Records from a dataset:

++++++++++

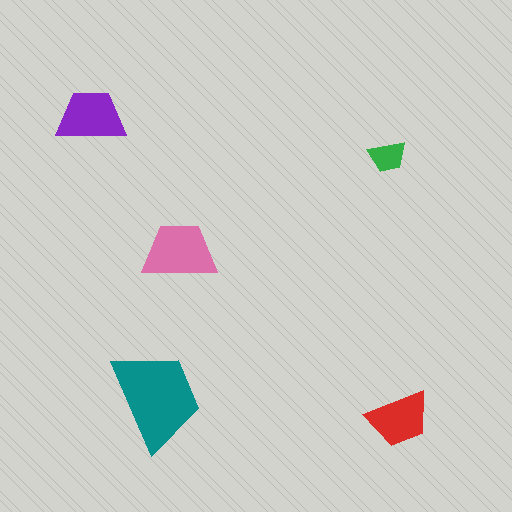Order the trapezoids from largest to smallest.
the teal one, the pink one, the purple one, the red one, the green one.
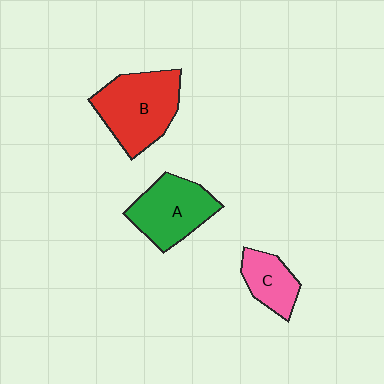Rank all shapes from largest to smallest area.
From largest to smallest: B (red), A (green), C (pink).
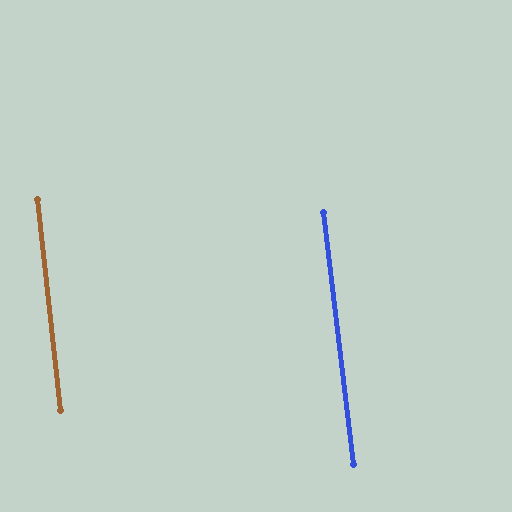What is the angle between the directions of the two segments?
Approximately 1 degree.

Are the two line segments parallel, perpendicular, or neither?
Parallel — their directions differ by only 0.8°.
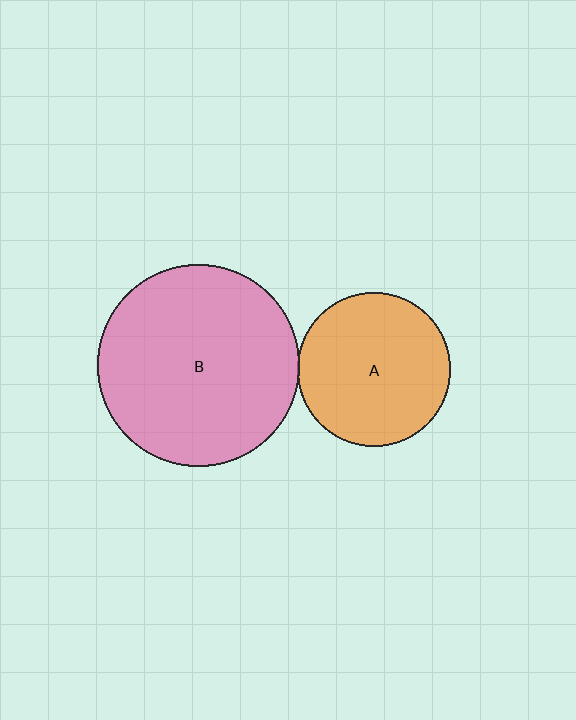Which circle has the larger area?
Circle B (pink).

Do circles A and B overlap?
Yes.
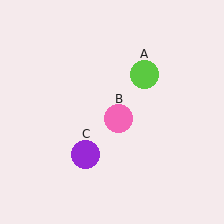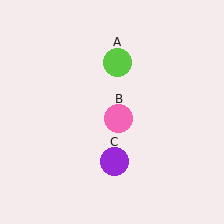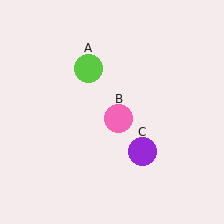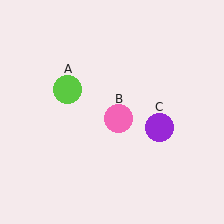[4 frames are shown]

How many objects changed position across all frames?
2 objects changed position: lime circle (object A), purple circle (object C).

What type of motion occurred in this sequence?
The lime circle (object A), purple circle (object C) rotated counterclockwise around the center of the scene.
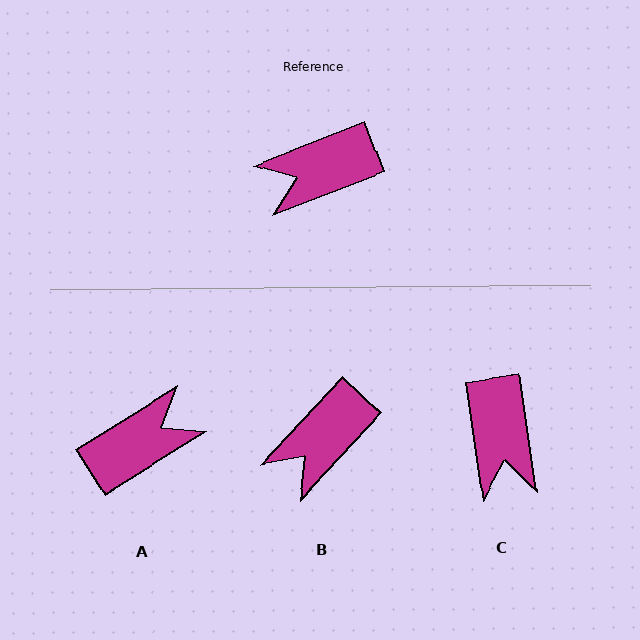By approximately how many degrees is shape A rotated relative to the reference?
Approximately 170 degrees clockwise.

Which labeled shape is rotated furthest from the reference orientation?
A, about 170 degrees away.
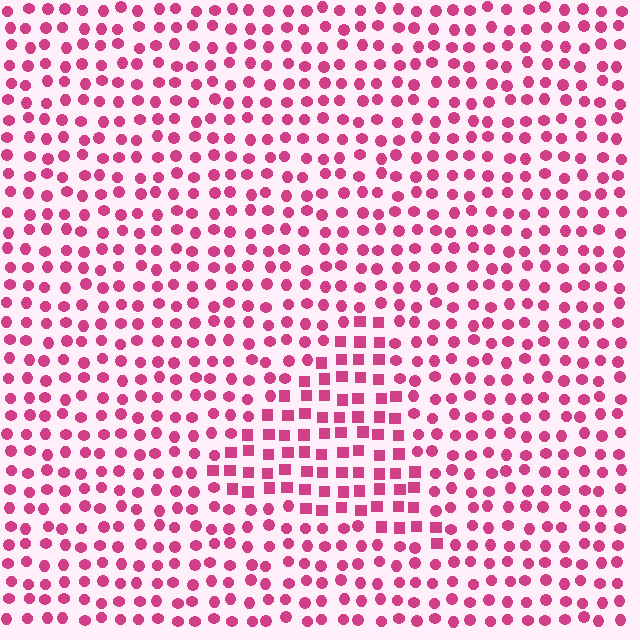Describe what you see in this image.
The image is filled with small magenta elements arranged in a uniform grid. A triangle-shaped region contains squares, while the surrounding area contains circles. The boundary is defined purely by the change in element shape.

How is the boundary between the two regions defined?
The boundary is defined by a change in element shape: squares inside vs. circles outside. All elements share the same color and spacing.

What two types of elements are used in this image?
The image uses squares inside the triangle region and circles outside it.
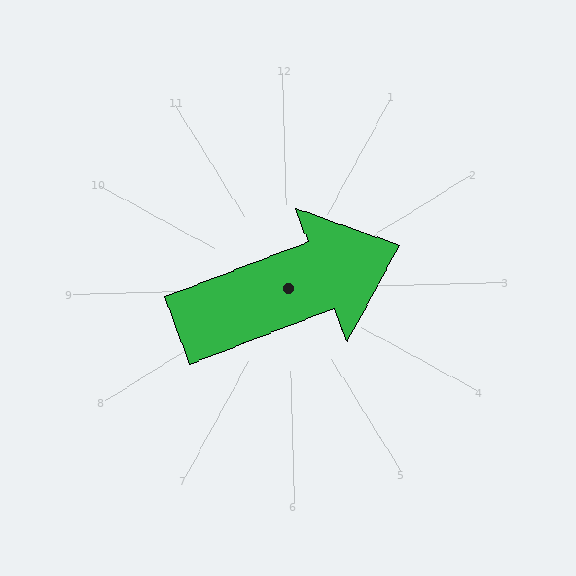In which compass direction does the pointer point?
East.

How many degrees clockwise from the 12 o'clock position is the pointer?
Approximately 71 degrees.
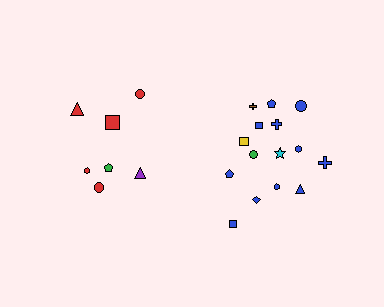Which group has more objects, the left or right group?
The right group.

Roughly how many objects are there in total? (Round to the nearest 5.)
Roughly 20 objects in total.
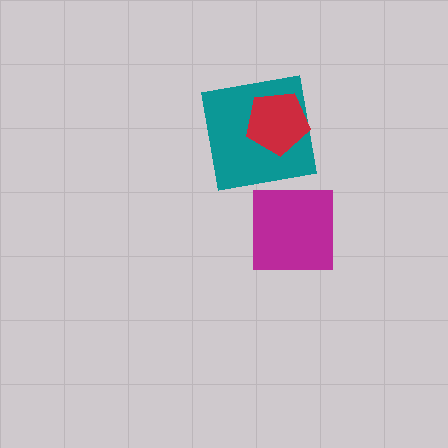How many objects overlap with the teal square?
1 object overlaps with the teal square.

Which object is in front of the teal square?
The red pentagon is in front of the teal square.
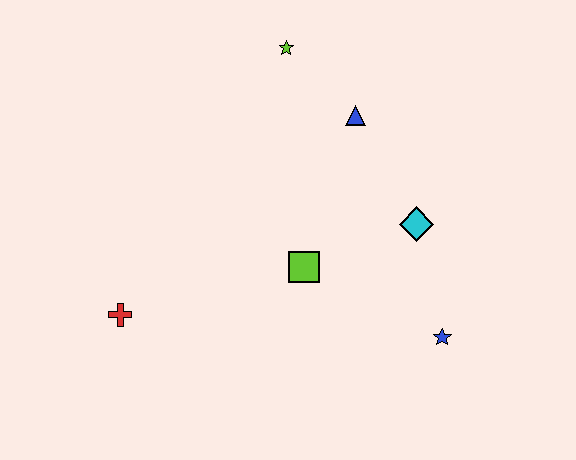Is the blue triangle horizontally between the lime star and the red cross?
No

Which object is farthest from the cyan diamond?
The red cross is farthest from the cyan diamond.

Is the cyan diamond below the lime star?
Yes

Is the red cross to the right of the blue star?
No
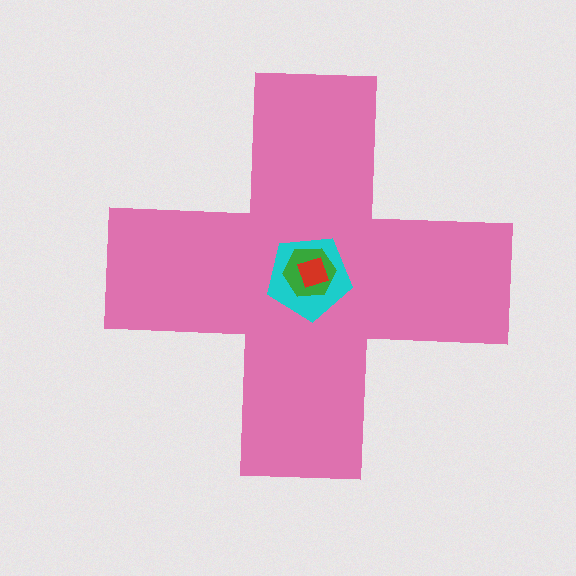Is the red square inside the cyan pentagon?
Yes.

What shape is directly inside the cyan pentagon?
The green hexagon.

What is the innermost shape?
The red square.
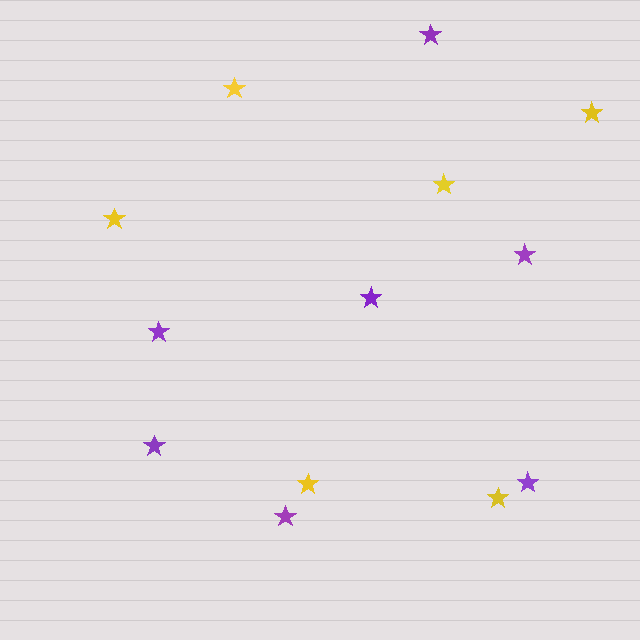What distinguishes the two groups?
There are 2 groups: one group of purple stars (7) and one group of yellow stars (6).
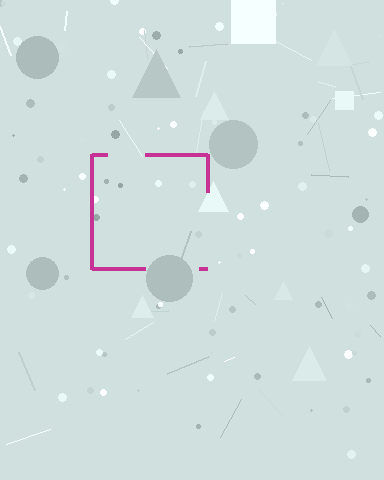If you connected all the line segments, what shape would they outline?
They would outline a square.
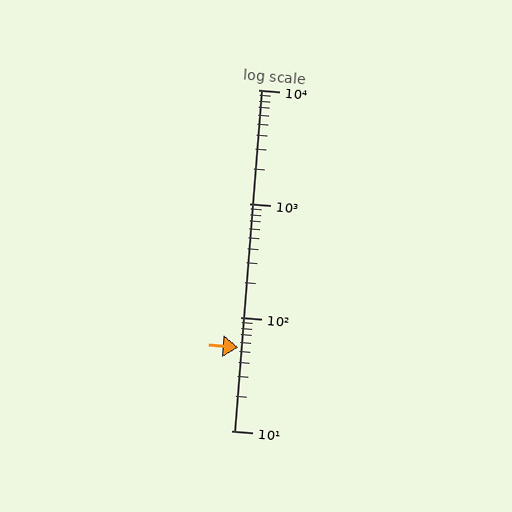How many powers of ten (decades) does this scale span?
The scale spans 3 decades, from 10 to 10000.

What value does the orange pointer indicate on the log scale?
The pointer indicates approximately 54.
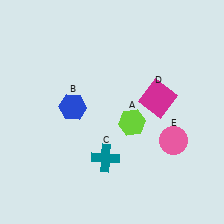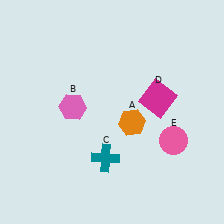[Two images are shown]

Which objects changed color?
A changed from lime to orange. B changed from blue to pink.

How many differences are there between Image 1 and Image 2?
There are 2 differences between the two images.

++++++++++

Retype, word for word, the lines from the one with "How many powers" through the last line of the entries above, and only those lines. Leave pictures out.

» **COMPLETED EXERCISE**
How many powers of ten (decades) does this scale span?
The scale spans 3 decades, from 10 to 10000.

What value does the orange pointer indicate on the log scale?
The pointer indicates approximately 54.
[Two images are shown]

Which objects changed color?
A changed from lime to orange. B changed from blue to pink.

How many differences are there between Image 1 and Image 2?
There are 2 differences between the two images.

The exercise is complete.